[Records from a geometry dataset]
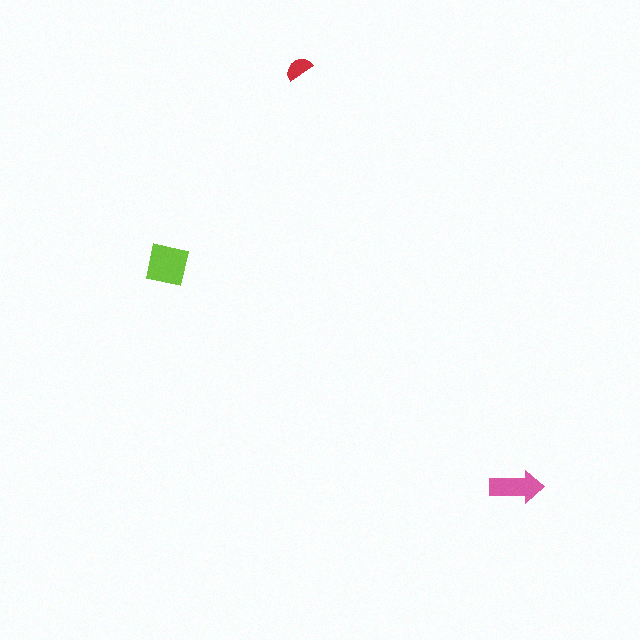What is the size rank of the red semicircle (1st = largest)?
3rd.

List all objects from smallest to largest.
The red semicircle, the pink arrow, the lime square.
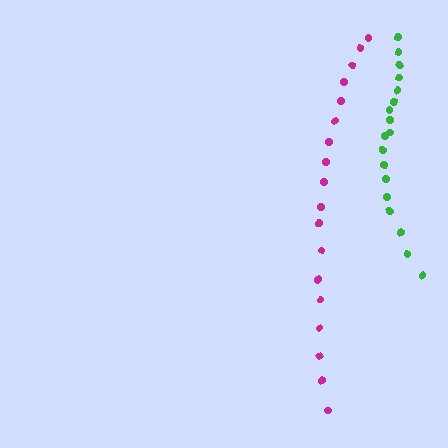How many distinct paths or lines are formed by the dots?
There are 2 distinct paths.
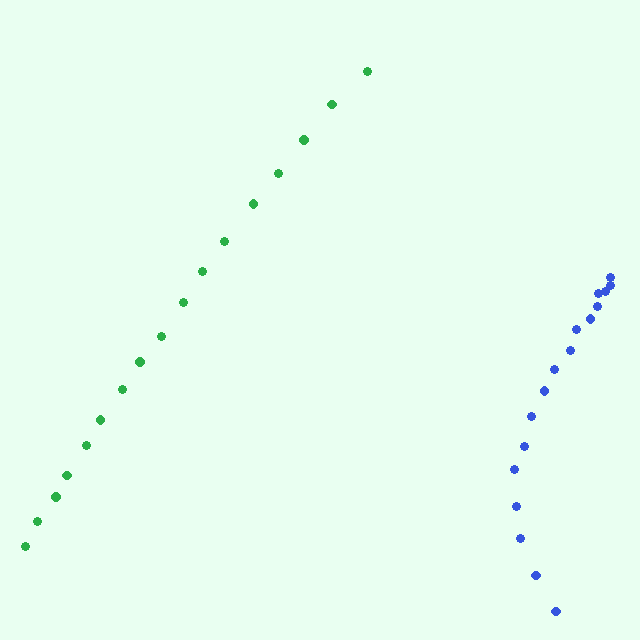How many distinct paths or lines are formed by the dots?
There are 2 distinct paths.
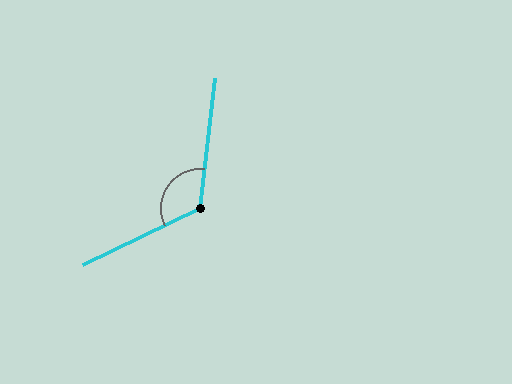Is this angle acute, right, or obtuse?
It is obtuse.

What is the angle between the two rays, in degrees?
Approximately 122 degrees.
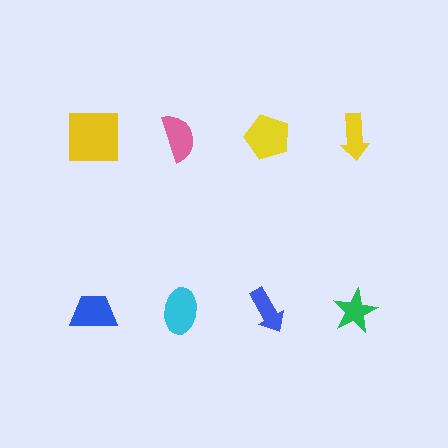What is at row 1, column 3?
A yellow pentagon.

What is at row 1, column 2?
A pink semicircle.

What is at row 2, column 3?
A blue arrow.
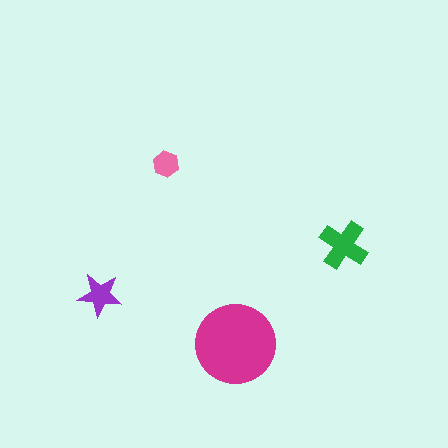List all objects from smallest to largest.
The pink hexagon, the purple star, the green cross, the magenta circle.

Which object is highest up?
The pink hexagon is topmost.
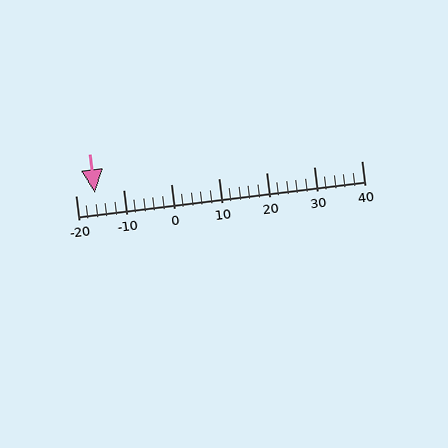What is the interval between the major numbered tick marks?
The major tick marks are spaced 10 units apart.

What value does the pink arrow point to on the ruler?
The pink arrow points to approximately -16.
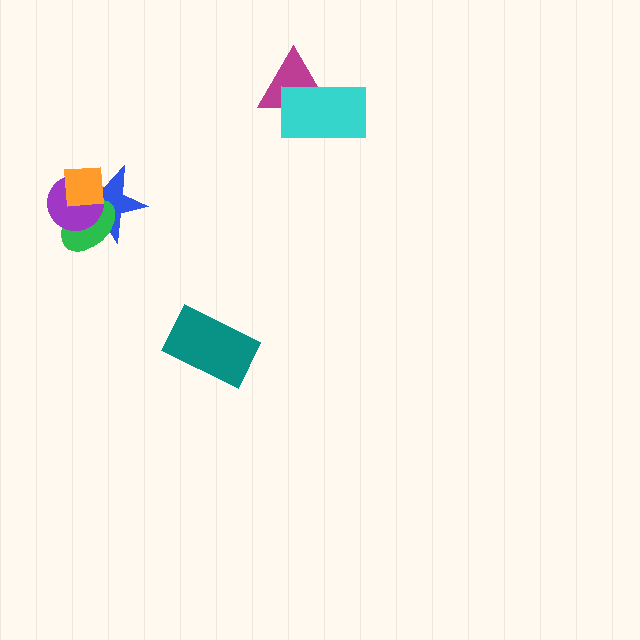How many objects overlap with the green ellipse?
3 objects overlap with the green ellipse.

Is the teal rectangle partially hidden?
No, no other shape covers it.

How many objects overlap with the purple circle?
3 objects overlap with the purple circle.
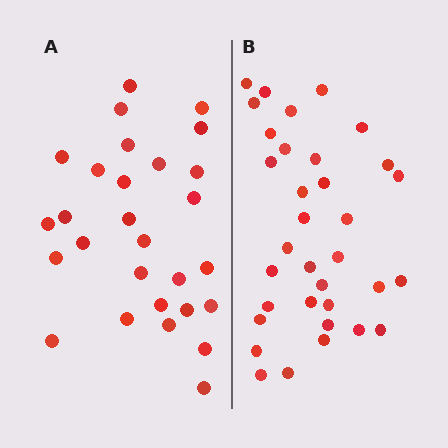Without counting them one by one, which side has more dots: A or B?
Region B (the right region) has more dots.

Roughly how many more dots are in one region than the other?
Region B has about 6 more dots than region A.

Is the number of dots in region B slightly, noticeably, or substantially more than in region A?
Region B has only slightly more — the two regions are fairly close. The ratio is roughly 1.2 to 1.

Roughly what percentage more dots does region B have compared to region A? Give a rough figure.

> Set exercise
What you return should match the records above word for word, minus the pictures.

> The solution
What is the size rank of the red semicircle (1st = largest)?
3rd.

List all objects from smallest to largest.
The red semicircle, the pink arrow, the lime square.
How many distinct paths or lines are formed by the dots?
There are 2 distinct paths.
How many distinct paths or lines are formed by the dots?
There are 2 distinct paths.
Is this angle acute, right, or obtuse?
It is obtuse.

What is the angle between the two rays, in degrees?
Approximately 122 degrees.
What is at row 1, column 3?
A yellow pentagon.

What is at row 1, column 2?
A pink semicircle.

What is at row 2, column 3?
A blue arrow.
List all objects from smallest to largest.
The pink hexagon, the purple star, the green cross, the magenta circle.

Which object is highest up?
The pink hexagon is topmost.
What is the interval between the major numbered tick marks?
The major tick marks are spaced 10 units apart.

What value does the pink arrow point to on the ruler?
The pink arrow points to approximately -16.
How many objects overlap with the green ellipse?
3 objects overlap with the green ellipse.

Is the teal rectangle partially hidden?
No, no other shape covers it.

How many objects overlap with the purple circle?
3 objects overlap with the purple circle.
Without counting them one by one, which side has more dots: A or B?
Region B (the right region) has more dots.

Roughly how many more dots are in one region than the other?
Region B has about 6 more dots than region A.

Is the number of dots in region B slightly, noticeably, or substantially more than in region A?
Region B has only slightly more — the two regions are fairly close. The ratio is roughly 1.2 to 1.

Roughly what percentage more dots does region B have compared to region A? Give a rough figure.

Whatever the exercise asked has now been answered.